_Exercise directions_. In full and without deviation, write out the entries that follow.

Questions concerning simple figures
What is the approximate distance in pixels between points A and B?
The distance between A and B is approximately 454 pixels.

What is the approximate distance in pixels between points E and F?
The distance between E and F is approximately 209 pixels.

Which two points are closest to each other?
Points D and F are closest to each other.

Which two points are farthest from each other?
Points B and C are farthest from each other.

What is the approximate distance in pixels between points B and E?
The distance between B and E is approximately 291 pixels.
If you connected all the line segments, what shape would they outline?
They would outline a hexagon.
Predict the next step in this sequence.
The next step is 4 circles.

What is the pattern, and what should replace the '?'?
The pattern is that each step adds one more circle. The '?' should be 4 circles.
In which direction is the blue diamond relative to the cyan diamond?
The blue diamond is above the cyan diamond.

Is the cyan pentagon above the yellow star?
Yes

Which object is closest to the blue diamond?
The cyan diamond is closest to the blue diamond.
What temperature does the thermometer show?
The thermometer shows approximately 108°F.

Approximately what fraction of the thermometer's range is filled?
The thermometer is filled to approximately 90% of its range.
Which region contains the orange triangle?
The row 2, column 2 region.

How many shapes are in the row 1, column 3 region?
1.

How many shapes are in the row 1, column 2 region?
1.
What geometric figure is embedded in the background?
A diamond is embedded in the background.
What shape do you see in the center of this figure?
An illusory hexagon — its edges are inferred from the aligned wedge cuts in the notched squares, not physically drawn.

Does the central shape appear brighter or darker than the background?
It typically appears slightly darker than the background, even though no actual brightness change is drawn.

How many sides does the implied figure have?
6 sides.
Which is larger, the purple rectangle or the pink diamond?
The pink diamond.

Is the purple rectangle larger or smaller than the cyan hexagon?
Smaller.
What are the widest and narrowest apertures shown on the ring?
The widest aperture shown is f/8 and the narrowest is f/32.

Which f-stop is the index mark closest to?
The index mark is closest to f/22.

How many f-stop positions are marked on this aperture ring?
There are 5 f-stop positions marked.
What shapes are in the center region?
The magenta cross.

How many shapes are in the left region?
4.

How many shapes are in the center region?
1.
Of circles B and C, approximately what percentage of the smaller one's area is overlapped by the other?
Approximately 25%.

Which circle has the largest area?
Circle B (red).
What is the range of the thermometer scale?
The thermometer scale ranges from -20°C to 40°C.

_Final answer_.
What is the approximate distance in pixels between points A and B?
The distance between A and B is approximately 454 pixels.

What is the approximate distance in pixels between points E and F?
The distance between E and F is approximately 209 pixels.

Which two points are closest to each other?
Points D and F are closest to each other.

Which two points are farthest from each other?
Points B and C are farthest from each other.

What is the approximate distance in pixels between points B and E?
The distance between B and E is approximately 291 pixels.
If you connected all the line segments, what shape would they outline?
They would outline a hexagon.
Predict the next step in this sequence.
The next step is 4 circles.

What is the pattern, and what should replace the '?'?
The pattern is that each step adds one more circle. The '?' should be 4 circles.
In which direction is the blue diamond relative to the cyan diamond?
The blue diamond is above the cyan diamond.

Is the cyan pentagon above the yellow star?
Yes

Which object is closest to the blue diamond?
The cyan diamond is closest to the blue diamond.
What temperature does the thermometer show?
The thermometer shows approximately 108°F.

Approximately what fraction of the thermometer's range is filled?
The thermometer is filled to approximately 90% of its range.
Which region contains the orange triangle?
The row 2, column 2 region.

How many shapes are in the row 1, column 3 region?
1.

How many shapes are in the row 1, column 2 region?
1.
What geometric figure is embedded in the background?
A diamond is embedded in the background.
What shape do you see in the center of this figure?
An illusory hexagon — its edges are inferred from the aligned wedge cuts in the notched squares, not physically drawn.

Does the central shape appear brighter or darker than the background?
It typically appears slightly darker than the background, even though no actual brightness change is drawn.

How many sides does the implied figure have?
6 sides.
Which is larger, the purple rectangle or the pink diamond?
The pink diamond.

Is the purple rectangle larger or smaller than the cyan hexagon?
Smaller.
What are the widest and narrowest apertures shown on the ring?
The widest aperture shown is f/8 and the narrowest is f/32.

Which f-stop is the index mark closest to?
The index mark is closest to f/22.

How many f-stop positions are marked on this aperture ring?
There are 5 f-stop positions marked.
What shapes are in the center region?
The magenta cross.

How many shapes are in the left region?
4.

How many shapes are in the center region?
1.
Of circles B and C, approximately what percentage of the smaller one's area is overlapped by the other?
Approximately 25%.

Which circle has the largest area?
Circle B (red).
What is the range of the thermometer scale?
The thermometer scale ranges from -20°C to 40°C.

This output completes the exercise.